◆ Prompt ◆
Every record that follows must be duplicated exactly, with images left out.

(Data extracted from a collection)
------------------------------

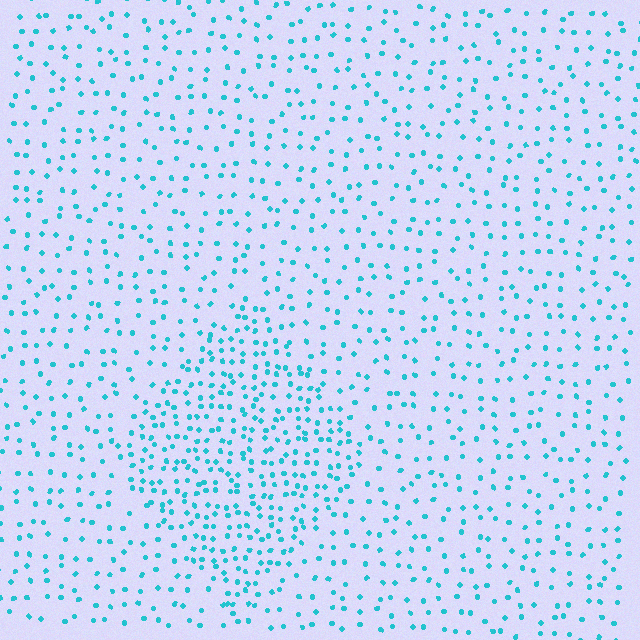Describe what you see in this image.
The image contains small cyan elements arranged at two different densities. A diamond-shaped region is visible where the elements are more densely packed than the surrounding area.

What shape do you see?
I see a diamond.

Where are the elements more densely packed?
The elements are more densely packed inside the diamond boundary.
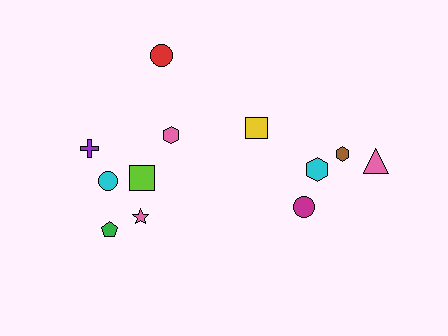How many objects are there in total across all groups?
There are 12 objects.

------------------------------

◆ Solution below ◆
Describe what you see in this image.
The image contains small cyan elements arranged at two different densities. A diamond-shaped region is visible where the elements are more densely packed than the surrounding area.

What shape do you see?
I see a diamond.

Where are the elements more densely packed?
The elements are more densely packed inside the diamond boundary.
How many objects are there in total across all groups?
There are 12 objects.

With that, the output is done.